▸ PROBLEM DETAILS
From the line that contains "Along which axis" to the last line of the data below, transcribe every line exactly. Do not include the pictures.

(Questions about figures and their features)
• • • • • • •
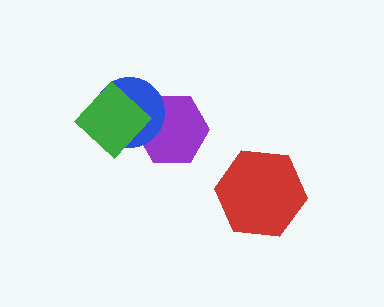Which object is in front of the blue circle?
The green diamond is in front of the blue circle.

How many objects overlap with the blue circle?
2 objects overlap with the blue circle.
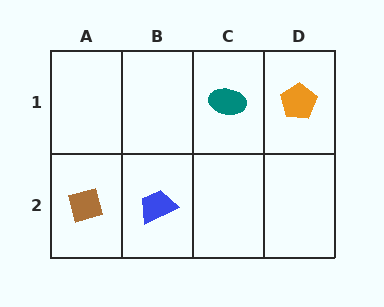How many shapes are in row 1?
2 shapes.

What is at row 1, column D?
An orange pentagon.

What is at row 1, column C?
A teal ellipse.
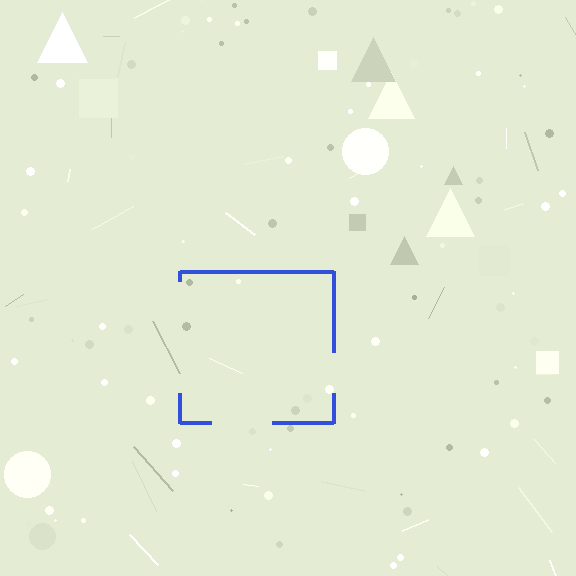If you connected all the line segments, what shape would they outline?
They would outline a square.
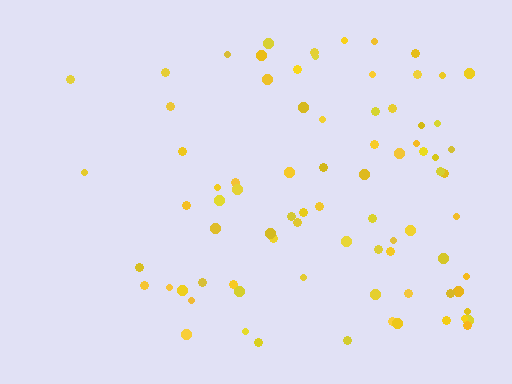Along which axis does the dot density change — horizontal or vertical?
Horizontal.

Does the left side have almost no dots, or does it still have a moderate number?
Still a moderate number, just noticeably fewer than the right.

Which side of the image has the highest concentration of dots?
The right.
• • • • • • •
▸ TASK SOLUTION
Along which axis does the dot density change — horizontal or vertical?
Horizontal.

Does the left side have almost no dots, or does it still have a moderate number?
Still a moderate number, just noticeably fewer than the right.

Which side of the image has the highest concentration of dots?
The right.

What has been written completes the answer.